Directions for this task = Every entry below should be printed exactly, without its images.

Rendered shape question records
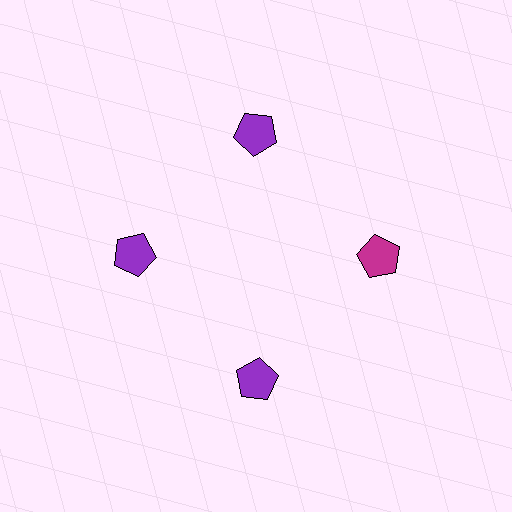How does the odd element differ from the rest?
It has a different color: magenta instead of purple.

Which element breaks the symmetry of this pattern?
The magenta pentagon at roughly the 3 o'clock position breaks the symmetry. All other shapes are purple pentagons.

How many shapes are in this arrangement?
There are 4 shapes arranged in a ring pattern.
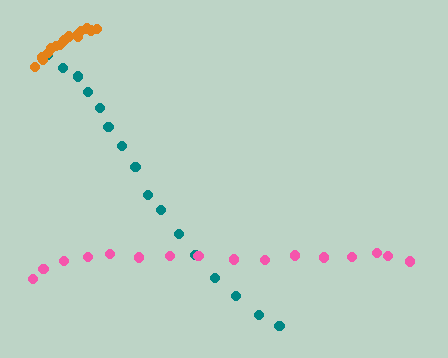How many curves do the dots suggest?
There are 3 distinct paths.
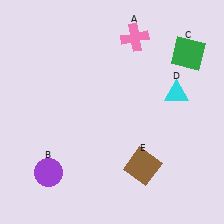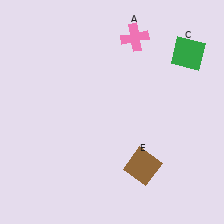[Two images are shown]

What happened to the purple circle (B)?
The purple circle (B) was removed in Image 2. It was in the bottom-left area of Image 1.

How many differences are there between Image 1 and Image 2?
There are 2 differences between the two images.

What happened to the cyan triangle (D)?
The cyan triangle (D) was removed in Image 2. It was in the top-right area of Image 1.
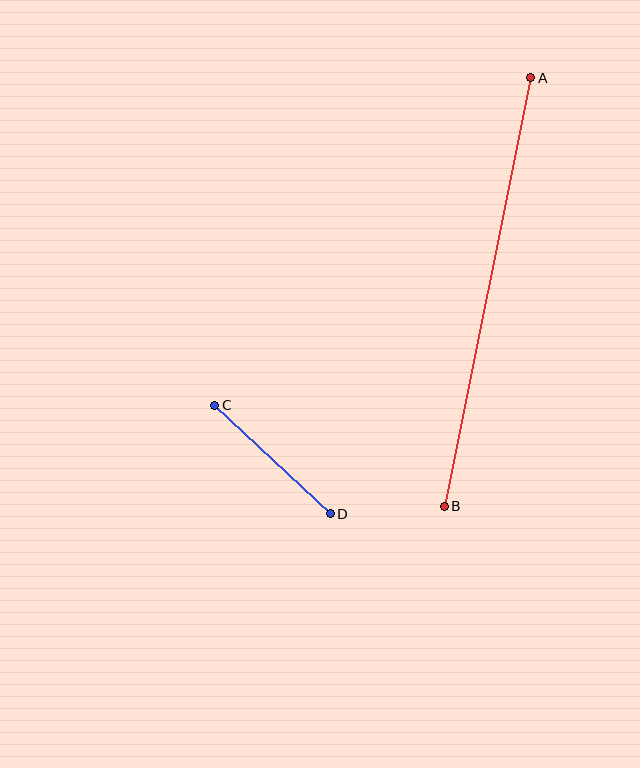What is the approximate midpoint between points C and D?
The midpoint is at approximately (272, 460) pixels.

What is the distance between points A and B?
The distance is approximately 437 pixels.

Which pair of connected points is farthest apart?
Points A and B are farthest apart.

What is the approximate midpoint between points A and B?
The midpoint is at approximately (487, 292) pixels.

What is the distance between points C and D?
The distance is approximately 159 pixels.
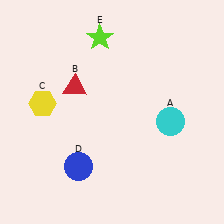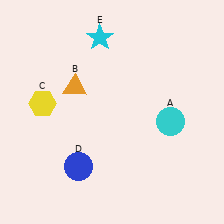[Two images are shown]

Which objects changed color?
B changed from red to orange. E changed from lime to cyan.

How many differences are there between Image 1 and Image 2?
There are 2 differences between the two images.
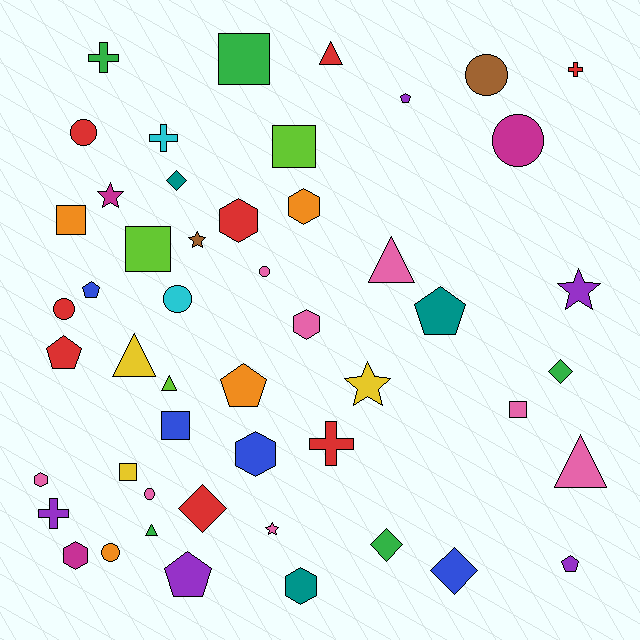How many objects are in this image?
There are 50 objects.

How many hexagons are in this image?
There are 7 hexagons.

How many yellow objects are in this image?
There are 3 yellow objects.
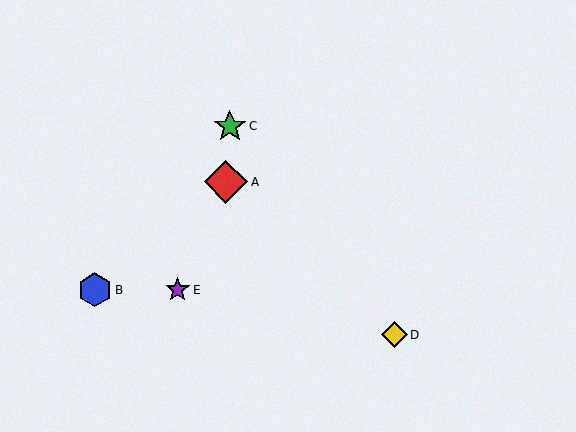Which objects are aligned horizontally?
Objects B, E are aligned horizontally.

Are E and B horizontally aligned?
Yes, both are at y≈290.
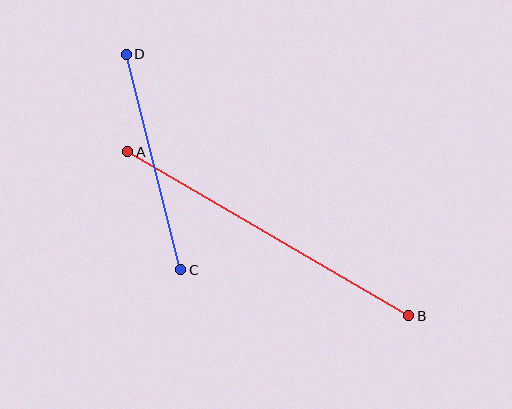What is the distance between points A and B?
The distance is approximately 325 pixels.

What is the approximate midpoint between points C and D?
The midpoint is at approximately (153, 162) pixels.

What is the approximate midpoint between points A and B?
The midpoint is at approximately (268, 234) pixels.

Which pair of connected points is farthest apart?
Points A and B are farthest apart.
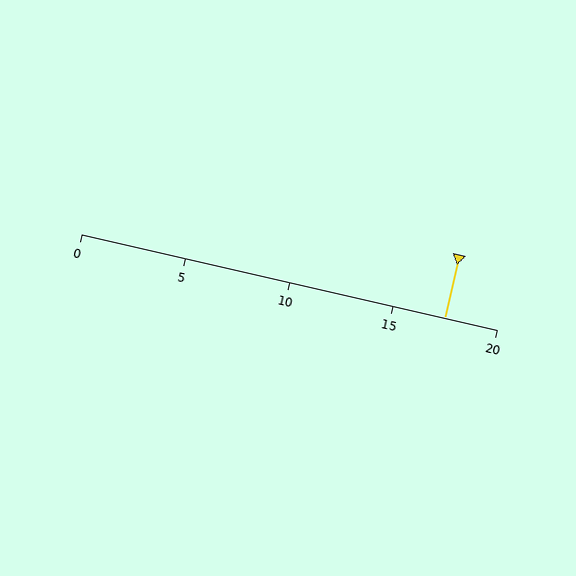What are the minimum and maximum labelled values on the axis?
The axis runs from 0 to 20.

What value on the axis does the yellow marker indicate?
The marker indicates approximately 17.5.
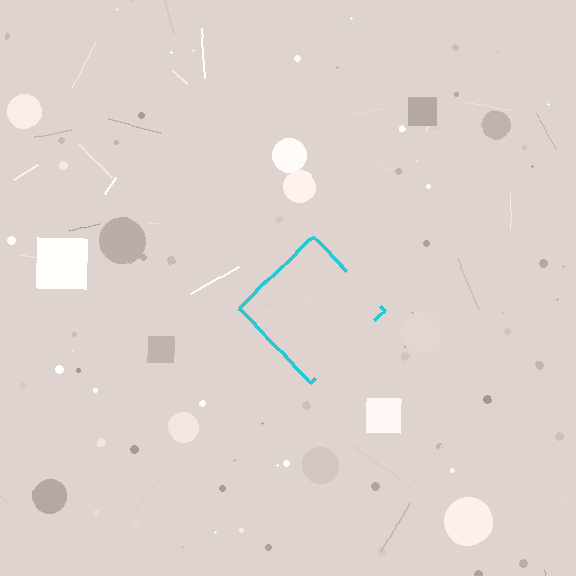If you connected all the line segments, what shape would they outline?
They would outline a diamond.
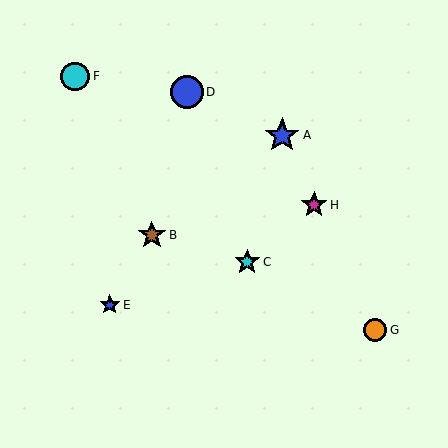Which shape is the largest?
The blue circle (labeled D) is the largest.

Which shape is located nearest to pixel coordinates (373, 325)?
The orange circle (labeled G) at (375, 330) is nearest to that location.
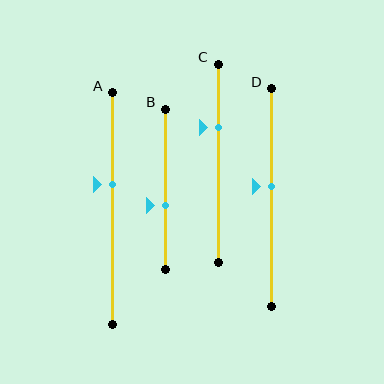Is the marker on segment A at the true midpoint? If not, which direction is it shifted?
No, the marker on segment A is shifted upward by about 10% of the segment length.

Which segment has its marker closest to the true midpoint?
Segment D has its marker closest to the true midpoint.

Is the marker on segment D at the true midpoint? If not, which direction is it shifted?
No, the marker on segment D is shifted upward by about 5% of the segment length.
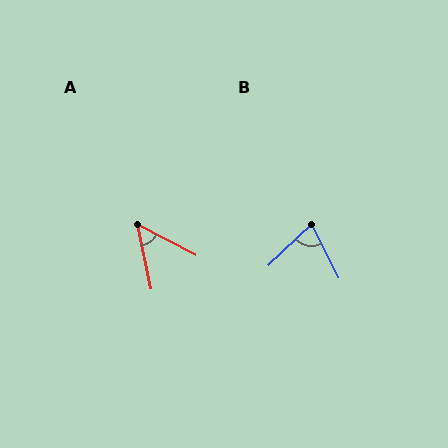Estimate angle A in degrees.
Approximately 50 degrees.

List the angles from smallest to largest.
A (50°), B (73°).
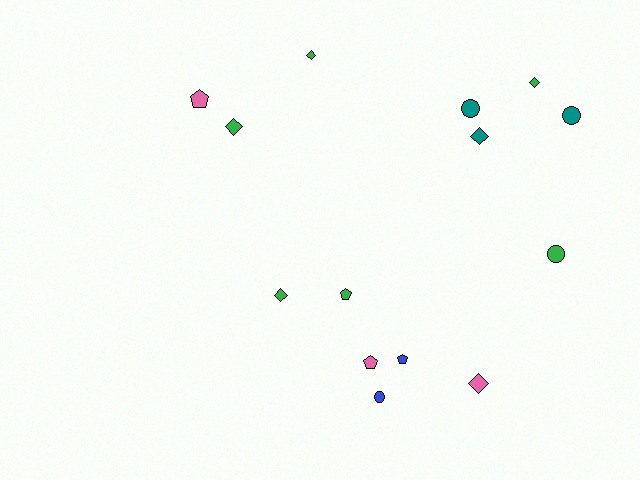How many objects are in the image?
There are 14 objects.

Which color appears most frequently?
Green, with 6 objects.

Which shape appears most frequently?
Diamond, with 6 objects.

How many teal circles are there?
There are 2 teal circles.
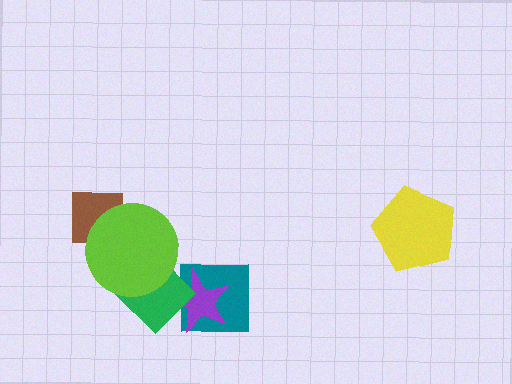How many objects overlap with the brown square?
1 object overlaps with the brown square.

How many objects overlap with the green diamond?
3 objects overlap with the green diamond.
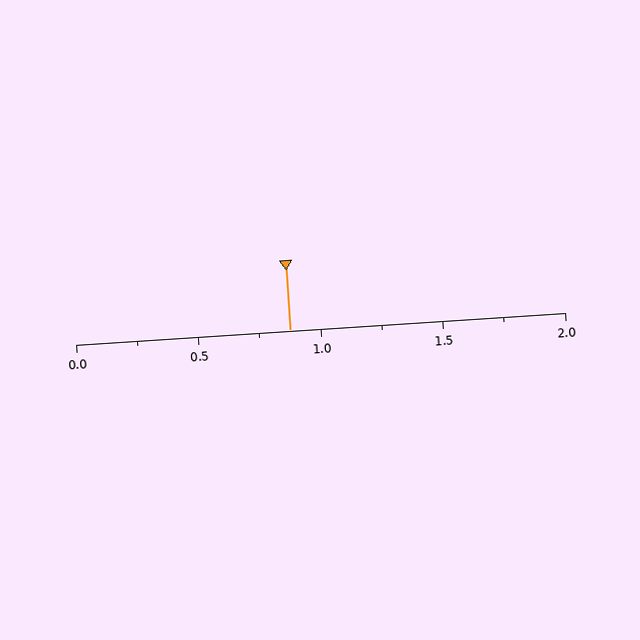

Task answer =
How does the odd element differ from the rest?
It has a different color: magenta instead of purple.

Which element breaks the symmetry of this pattern?
The magenta pentagon at roughly the 3 o'clock position breaks the symmetry. All other shapes are purple pentagons.

How many shapes are in this arrangement?
There are 4 shapes arranged in a ring pattern.
How many curves do the dots suggest?
There are 3 distinct paths.
[Two images are shown]

What happened to the purple circle (B)?
The purple circle (B) was removed in Image 2. It was in the bottom-left area of Image 1.

How many differences are there between Image 1 and Image 2?
There are 2 differences between the two images.

What happened to the cyan triangle (D)?
The cyan triangle (D) was removed in Image 2. It was in the top-right area of Image 1.
What is the approximate midpoint between points C and D?
The midpoint is at approximately (272, 460) pixels.

What is the distance between points A and B?
The distance is approximately 437 pixels.

Which pair of connected points is farthest apart?
Points A and B are farthest apart.

What is the approximate midpoint between points A and B?
The midpoint is at approximately (487, 292) pixels.

What is the distance between points C and D?
The distance is approximately 159 pixels.
[Two images are shown]

Which objects changed color?
B changed from red to orange. E changed from lime to cyan.

How many differences are there between Image 1 and Image 2?
There are 2 differences between the two images.
How many objects are in this image?
There are 50 objects.

How many hexagons are in this image?
There are 7 hexagons.

How many yellow objects are in this image?
There are 3 yellow objects.
Which objects are aligned horizontally?
Objects B, E are aligned horizontally.

Are E and B horizontally aligned?
Yes, both are at y≈290.
What is the distance between points A and B?
The distance is approximately 325 pixels.

What is the approximate midpoint between points C and D?
The midpoint is at approximately (153, 162) pixels.

What is the approximate midpoint between points A and B?
The midpoint is at approximately (268, 234) pixels.

Which pair of connected points is farthest apart?
Points A and B are farthest apart.
What are the minimum and maximum labelled values on the axis?
The axis runs from 0 to 20.

What value on the axis does the yellow marker indicate?
The marker indicates approximately 17.5.
If you connected all the line segments, what shape would they outline?
They would outline a diamond.
Which shape is the largest?
The blue circle (labeled D) is the largest.

Which shape is located nearest to pixel coordinates (373, 325)?
The orange circle (labeled G) at (375, 330) is nearest to that location.
Is the marker on segment A at the true midpoint? If not, which direction is it shifted?
No, the marker on segment A is shifted upward by about 10% of the segment length.

Which segment has its marker closest to the true midpoint?
Segment D has its marker closest to the true midpoint.

Is the marker on segment D at the true midpoint? If not, which direction is it shifted?
No, the marker on segment D is shifted upward by about 5% of the segment length.
Estimate angle A in degrees.
Approximately 50 degrees.

List the angles from smallest to largest.
A (50°), B (73°).
How many objects are in the image?
There are 14 objects.

Which color appears most frequently?
Green, with 6 objects.

Which shape appears most frequently?
Diamond, with 6 objects.

How many teal circles are there?
There are 2 teal circles.
How many objects overlap with the brown square?
1 object overlaps with the brown square.

How many objects overlap with the green diamond?
3 objects overlap with the green diamond.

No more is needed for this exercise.